SUPPLIED DATA →
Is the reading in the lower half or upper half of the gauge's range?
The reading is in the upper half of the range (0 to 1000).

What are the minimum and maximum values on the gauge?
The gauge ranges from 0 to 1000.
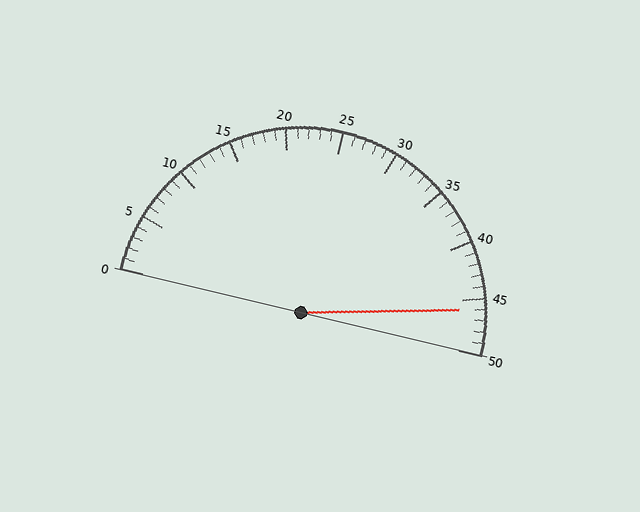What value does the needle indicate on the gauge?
The needle indicates approximately 46.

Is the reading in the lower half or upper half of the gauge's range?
The reading is in the upper half of the range (0 to 50).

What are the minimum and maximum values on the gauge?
The gauge ranges from 0 to 50.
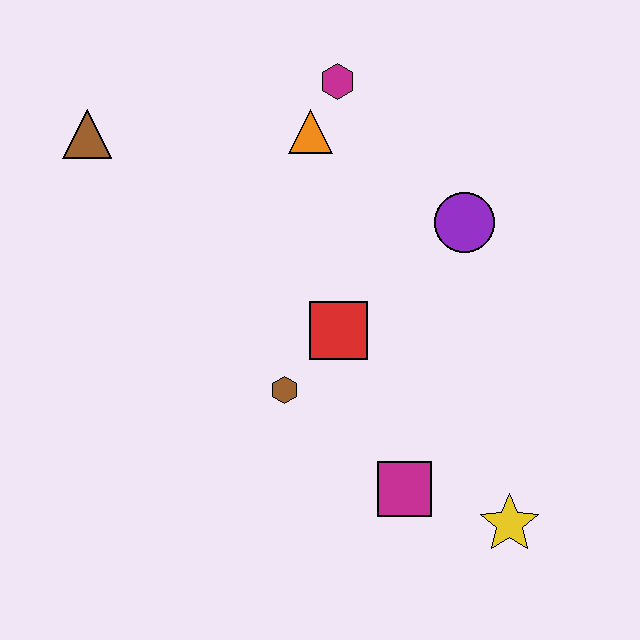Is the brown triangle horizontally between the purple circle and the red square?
No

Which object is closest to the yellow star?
The magenta square is closest to the yellow star.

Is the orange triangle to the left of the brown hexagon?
No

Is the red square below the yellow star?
No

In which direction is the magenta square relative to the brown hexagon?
The magenta square is to the right of the brown hexagon.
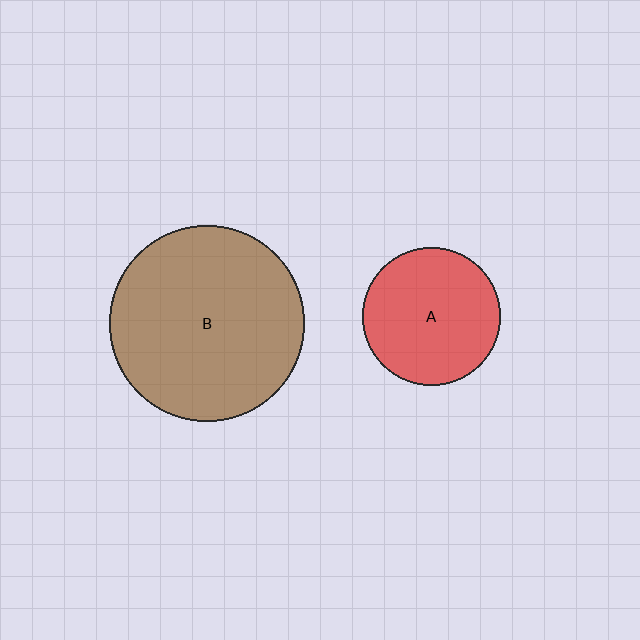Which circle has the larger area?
Circle B (brown).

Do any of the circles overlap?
No, none of the circles overlap.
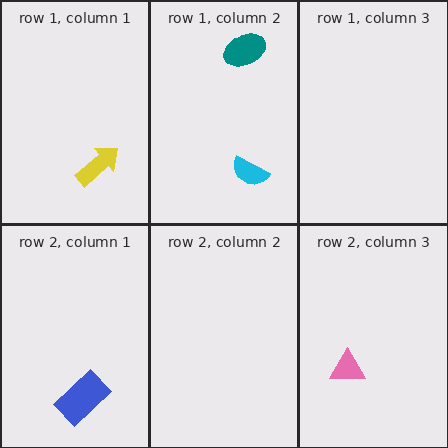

DESCRIPTION OF THE TASK →
Quote every line of the records above exactly; no picture is to be copied.

RESULT BELOW →
Is the reading in the lower half or upper half of the gauge's range?
The reading is in the upper half of the range (0 to 1000).

What are the minimum and maximum values on the gauge?
The gauge ranges from 0 to 1000.
What value does the needle indicate on the gauge?
The needle indicates approximately 46.

Is the reading in the lower half or upper half of the gauge's range?
The reading is in the upper half of the range (0 to 50).

What are the minimum and maximum values on the gauge?
The gauge ranges from 0 to 50.
Is the brown triangle horizontally between the purple circle and the red square?
No

Which object is closest to the yellow star?
The magenta square is closest to the yellow star.

Is the orange triangle to the left of the brown hexagon?
No

Is the red square below the yellow star?
No

In which direction is the magenta square relative to the brown hexagon?
The magenta square is to the right of the brown hexagon.
Which circle has the larger area?
Circle B (brown).

Do any of the circles overlap?
No, none of the circles overlap.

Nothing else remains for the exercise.